— start of Recorded information —

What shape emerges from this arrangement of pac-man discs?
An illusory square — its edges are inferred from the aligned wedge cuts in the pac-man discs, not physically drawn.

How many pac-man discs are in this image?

— end of Recorded information —
— start of Recorded information —

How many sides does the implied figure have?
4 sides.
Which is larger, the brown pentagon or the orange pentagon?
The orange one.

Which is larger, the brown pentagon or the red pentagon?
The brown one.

— end of Recorded information —
— start of Recorded information —

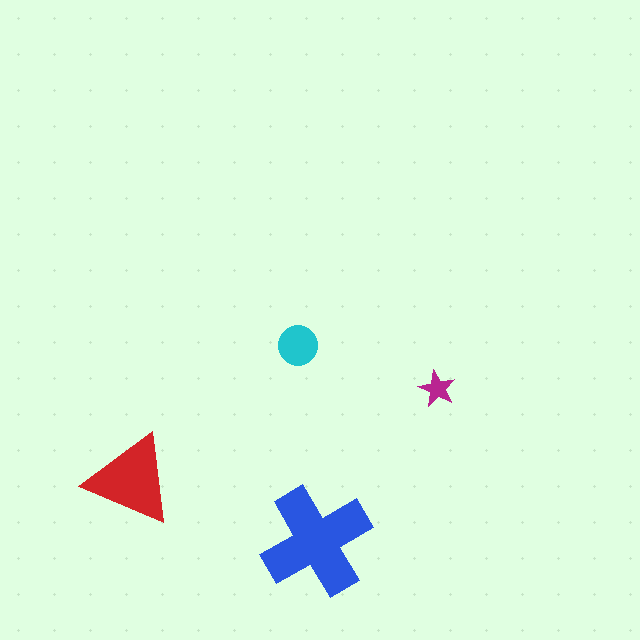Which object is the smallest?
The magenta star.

— end of Recorded information —

Given exercise —
Give back, word for word, only the lines above from the line holding "What shape emerges" to the line holding "How many pac-man discs are in this image?", both included.

Solution to the exercise —
What shape emerges from this arrangement of pac-man discs?
An illusory square — its edges are inferred from the aligned wedge cuts in the pac-man discs, not physically drawn.

How many pac-man discs are in this image?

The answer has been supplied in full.